(Generated figure question entries)
--------------------------------

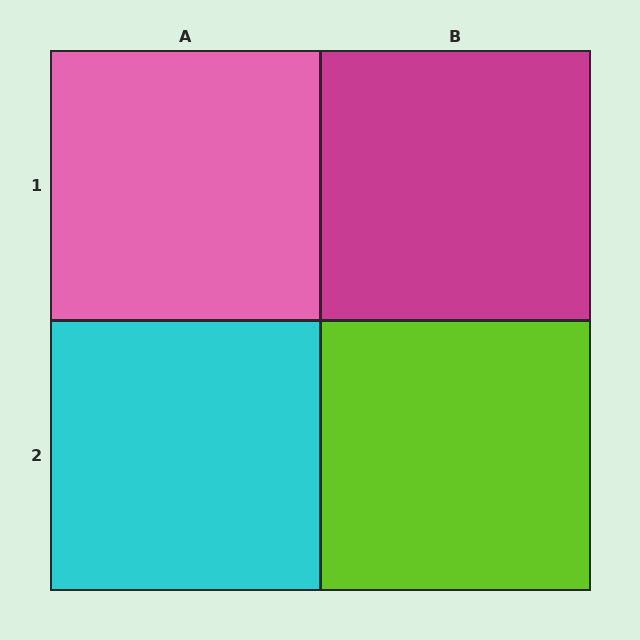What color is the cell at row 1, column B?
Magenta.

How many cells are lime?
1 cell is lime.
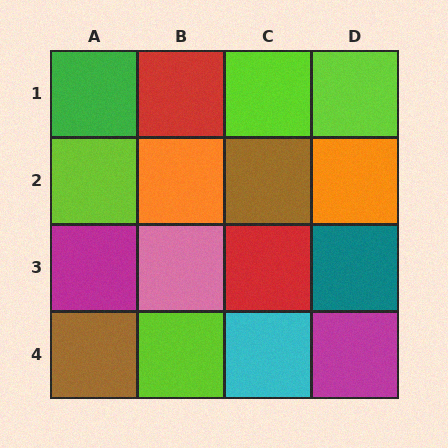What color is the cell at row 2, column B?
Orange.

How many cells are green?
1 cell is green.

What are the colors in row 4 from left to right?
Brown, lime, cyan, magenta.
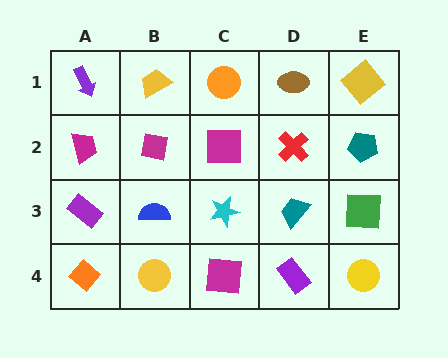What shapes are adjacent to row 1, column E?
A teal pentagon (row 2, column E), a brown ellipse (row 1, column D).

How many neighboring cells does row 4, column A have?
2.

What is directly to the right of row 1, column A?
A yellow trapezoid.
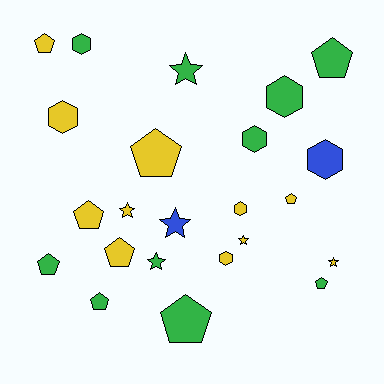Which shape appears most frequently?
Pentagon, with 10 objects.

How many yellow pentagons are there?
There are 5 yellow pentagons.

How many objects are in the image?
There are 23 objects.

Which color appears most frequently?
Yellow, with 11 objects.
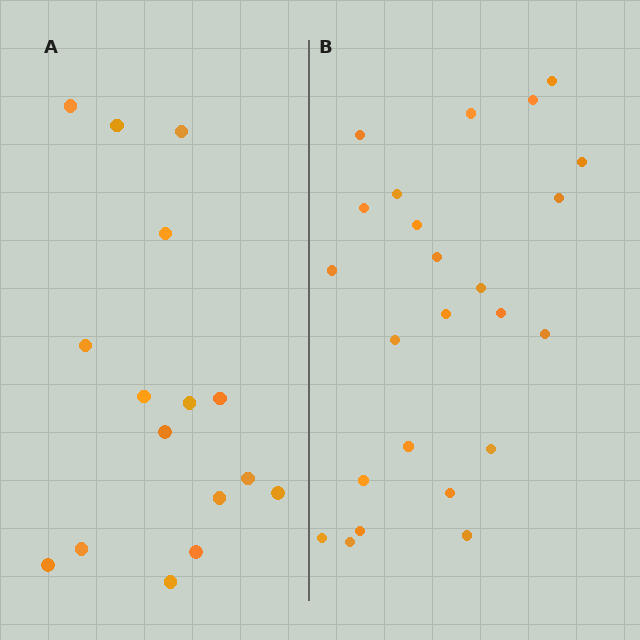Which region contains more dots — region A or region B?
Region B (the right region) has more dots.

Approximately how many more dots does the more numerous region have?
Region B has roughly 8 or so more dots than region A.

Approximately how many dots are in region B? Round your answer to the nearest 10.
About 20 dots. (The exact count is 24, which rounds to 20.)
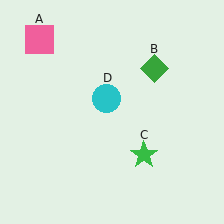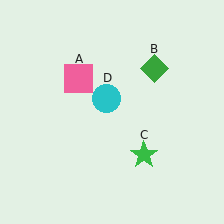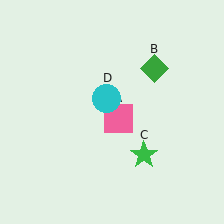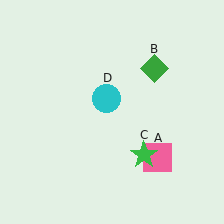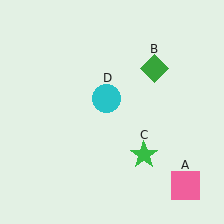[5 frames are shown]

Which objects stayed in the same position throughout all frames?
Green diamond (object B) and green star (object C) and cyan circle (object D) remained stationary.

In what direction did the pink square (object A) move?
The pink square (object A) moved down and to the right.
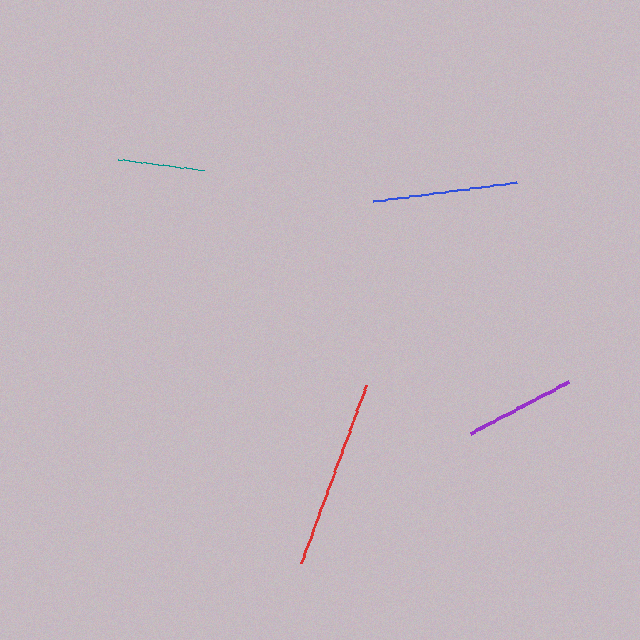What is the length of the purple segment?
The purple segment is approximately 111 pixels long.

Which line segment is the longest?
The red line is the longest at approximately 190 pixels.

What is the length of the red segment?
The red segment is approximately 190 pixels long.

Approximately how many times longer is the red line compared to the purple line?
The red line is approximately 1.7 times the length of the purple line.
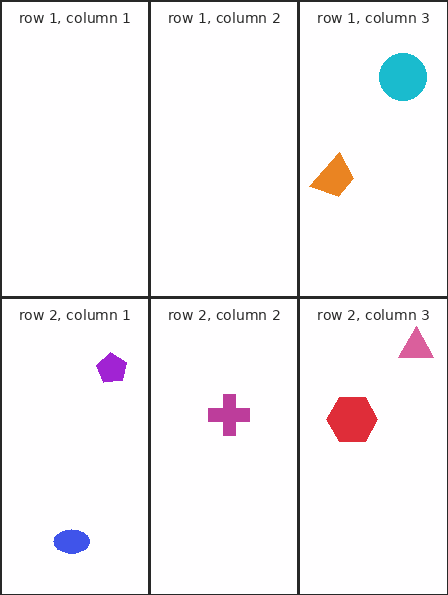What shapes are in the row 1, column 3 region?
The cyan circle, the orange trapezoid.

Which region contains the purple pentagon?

--------------------------------

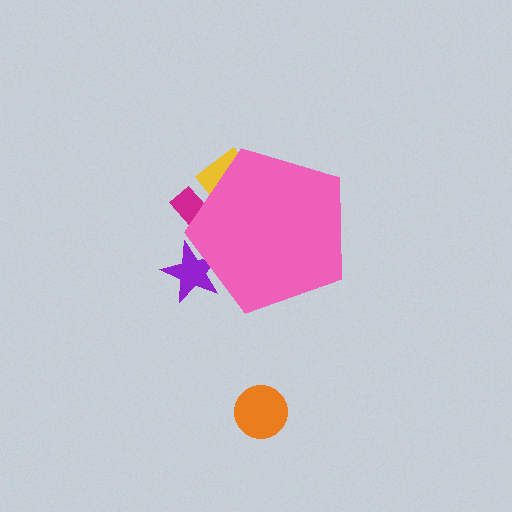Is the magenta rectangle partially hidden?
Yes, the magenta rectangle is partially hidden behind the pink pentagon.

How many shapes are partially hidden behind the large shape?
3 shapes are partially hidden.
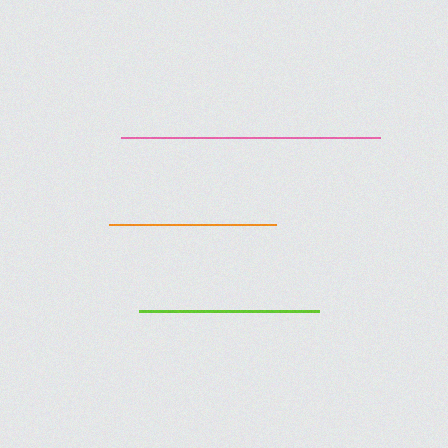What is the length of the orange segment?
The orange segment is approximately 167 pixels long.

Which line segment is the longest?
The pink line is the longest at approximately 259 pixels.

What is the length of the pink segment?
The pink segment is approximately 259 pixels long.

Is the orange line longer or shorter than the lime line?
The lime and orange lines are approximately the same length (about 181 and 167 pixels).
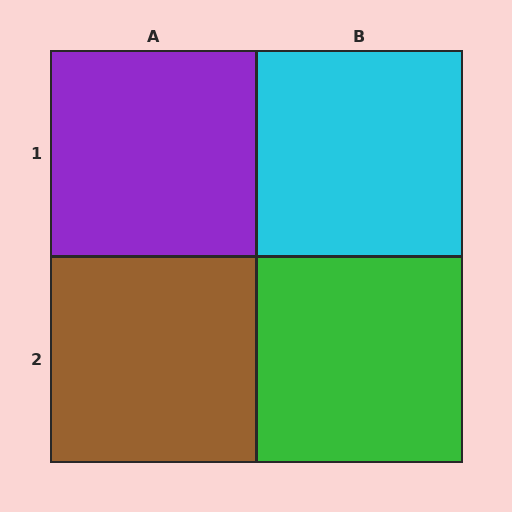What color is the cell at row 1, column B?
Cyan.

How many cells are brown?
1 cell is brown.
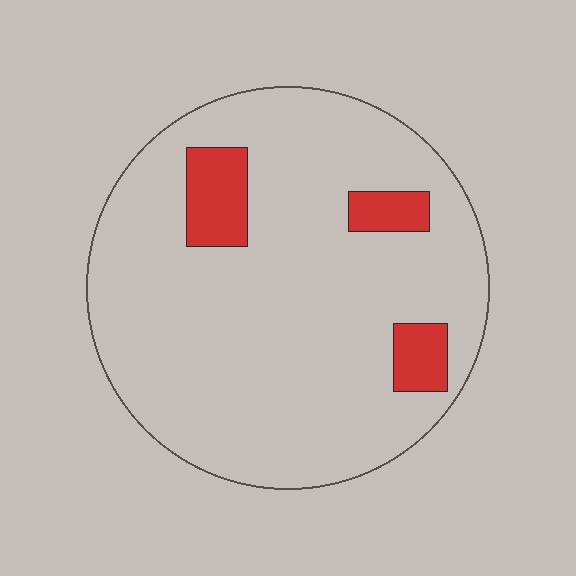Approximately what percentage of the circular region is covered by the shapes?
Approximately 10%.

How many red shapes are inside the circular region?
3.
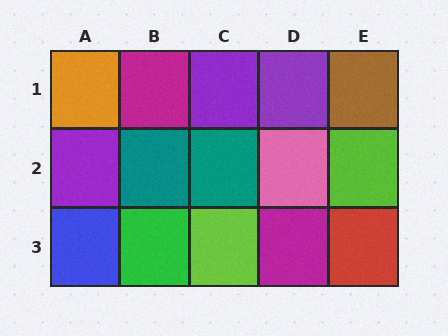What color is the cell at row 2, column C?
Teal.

--------------------------------

** Task prompt **
Text only, no pictures: please print exactly the lines above from the line with "What is directly" up to and including the line with "Which region contains the purple pentagon?", and nothing else.

** Solution to this exercise **
What is directly to the right of row 1, column A?
A yellow trapezoid.
Which shape appears most frequently?
Pentagon, with 10 objects.

How many yellow pentagons are there?
There are 5 yellow pentagons.

How many objects are in the image?
There are 23 objects.

Which color appears most frequently?
Yellow, with 11 objects.
Which region contains more dots — region A or region B?
Region B (the right region) has more dots.

Approximately how many more dots does the more numerous region have?
Region B has roughly 8 or so more dots than region A.

Approximately how many dots are in region B? Round your answer to the nearest 10.
About 20 dots. (The exact count is 24, which rounds to 20.)
[5 frames are shown]

Which objects stayed in the same position throughout all frames?
Green diamond (object B) and green star (object C) and cyan circle (object D) remained stationary.

In what direction did the pink square (object A) move?
The pink square (object A) moved down and to the right.
What is the length of the purple segment?
The purple segment is approximately 111 pixels long.

Which line segment is the longest?
The red line is the longest at approximately 190 pixels.

What is the length of the red segment?
The red segment is approximately 190 pixels long.

Approximately how many times longer is the red line compared to the purple line?
The red line is approximately 1.7 times the length of the purple line.
What shapes are in the row 1, column 3 region?
The cyan circle, the orange trapezoid.

Which region contains the purple pentagon?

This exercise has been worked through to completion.